■ Set task ■
Return the listing below exactly, with the pictures dropped.

(Shape perception records)
────

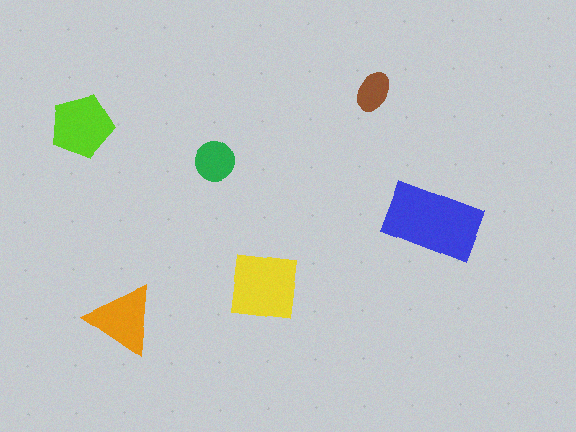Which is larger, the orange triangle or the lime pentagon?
The lime pentagon.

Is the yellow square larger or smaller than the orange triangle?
Larger.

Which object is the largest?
The blue rectangle.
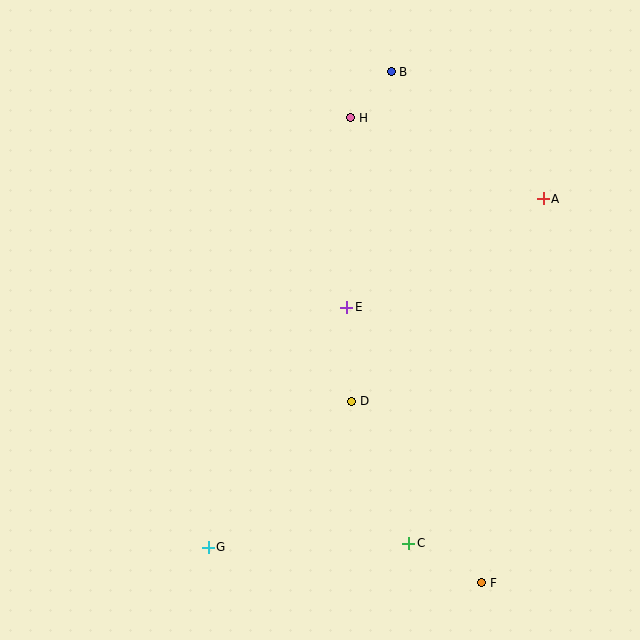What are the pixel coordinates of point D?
Point D is at (352, 401).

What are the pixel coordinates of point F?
Point F is at (482, 583).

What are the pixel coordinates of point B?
Point B is at (391, 72).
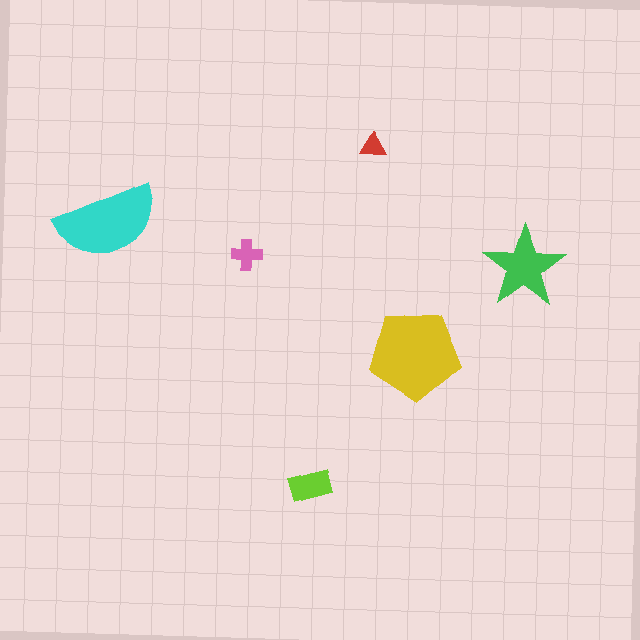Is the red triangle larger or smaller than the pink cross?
Smaller.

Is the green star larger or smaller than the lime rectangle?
Larger.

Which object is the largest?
The yellow pentagon.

────

■ Worked answer ■
Which is larger, the orange triangle or the lime pentagon?
The lime pentagon.

Is the yellow square larger or smaller than the orange triangle?
Larger.

Which object is the largest?
The blue rectangle.
What are the pixel coordinates of point D?
Point D is at (352, 401).

What are the pixel coordinates of point F?
Point F is at (482, 583).

What are the pixel coordinates of point B?
Point B is at (391, 72).
Is the red triangle larger or smaller than the pink cross?
Smaller.

Is the green star larger or smaller than the lime rectangle?
Larger.

Which object is the largest?
The yellow pentagon.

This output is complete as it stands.